## EXERCISE INPUTS
···

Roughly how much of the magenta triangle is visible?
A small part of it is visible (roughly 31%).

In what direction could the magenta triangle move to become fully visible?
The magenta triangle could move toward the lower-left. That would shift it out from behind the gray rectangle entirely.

···

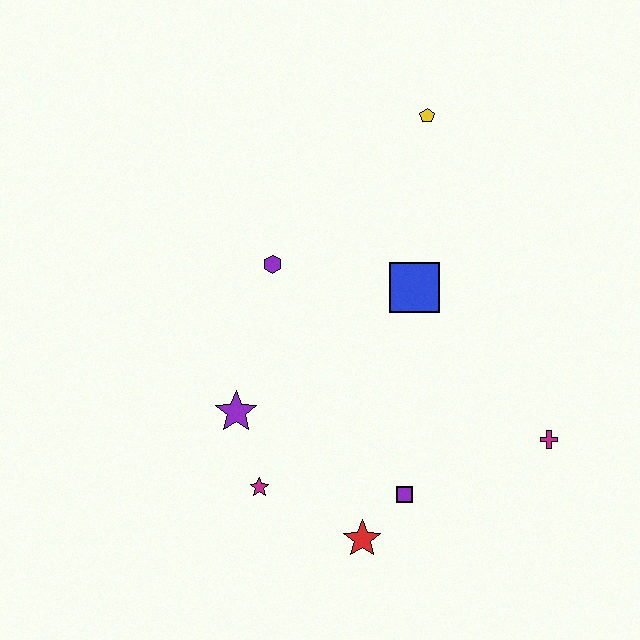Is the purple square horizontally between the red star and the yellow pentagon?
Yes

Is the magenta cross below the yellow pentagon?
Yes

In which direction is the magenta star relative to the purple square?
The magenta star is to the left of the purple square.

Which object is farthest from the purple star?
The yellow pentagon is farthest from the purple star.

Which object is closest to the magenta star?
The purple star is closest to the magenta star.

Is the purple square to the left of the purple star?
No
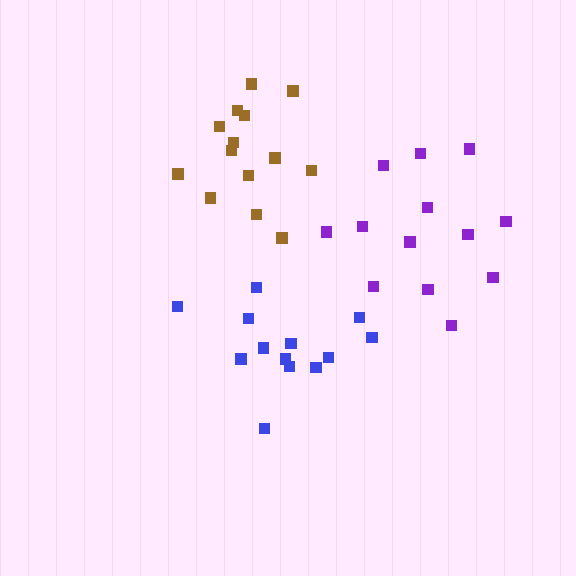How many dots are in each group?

···

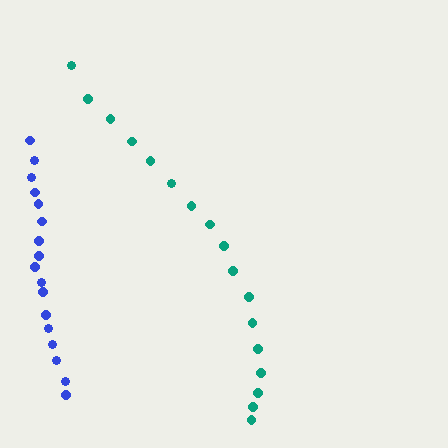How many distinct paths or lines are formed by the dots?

···

## INSTRUCTIONS FOR THE TASK
Quote exactly what appears from the line containing "Is the magenta cross" through the line containing "How many dots are in each group?", both included, except for the pictures, and nothing more.

## ANSWER TO THIS TASK
Is the magenta cross below the yellow pentagon?
Yes

In which direction is the magenta star relative to the purple square?
The magenta star is to the left of the purple square.

Which object is farthest from the purple star?
The yellow pentagon is farthest from the purple star.

Which object is closest to the magenta star?
The purple star is closest to the magenta star.

Is the purple square to the left of the purple star?
No
How many dots are in each group?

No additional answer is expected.